Return only those lines from the line containing "[5 frames are shown]" to the line containing "How many objects", both included, and please omit the pictures.

• **EXERCISE DATA**:
== == ==

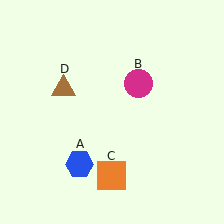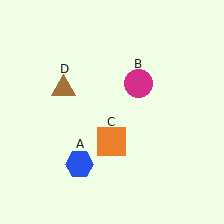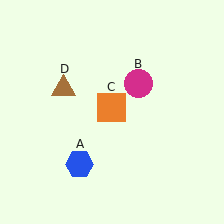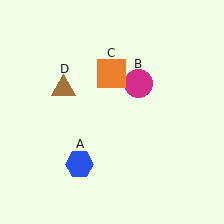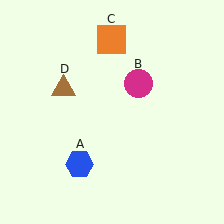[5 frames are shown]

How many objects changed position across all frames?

== == ==

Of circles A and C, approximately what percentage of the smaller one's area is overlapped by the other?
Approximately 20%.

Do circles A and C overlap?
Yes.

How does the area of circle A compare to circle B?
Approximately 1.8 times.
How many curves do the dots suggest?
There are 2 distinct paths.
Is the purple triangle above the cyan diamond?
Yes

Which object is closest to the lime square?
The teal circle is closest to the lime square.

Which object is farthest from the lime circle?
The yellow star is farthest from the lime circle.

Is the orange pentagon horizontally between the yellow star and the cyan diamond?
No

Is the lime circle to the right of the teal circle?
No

== == ==

• **OUTPUT OF THE TASK**:
[5 frames are shown]

How many objects changed position across all frames?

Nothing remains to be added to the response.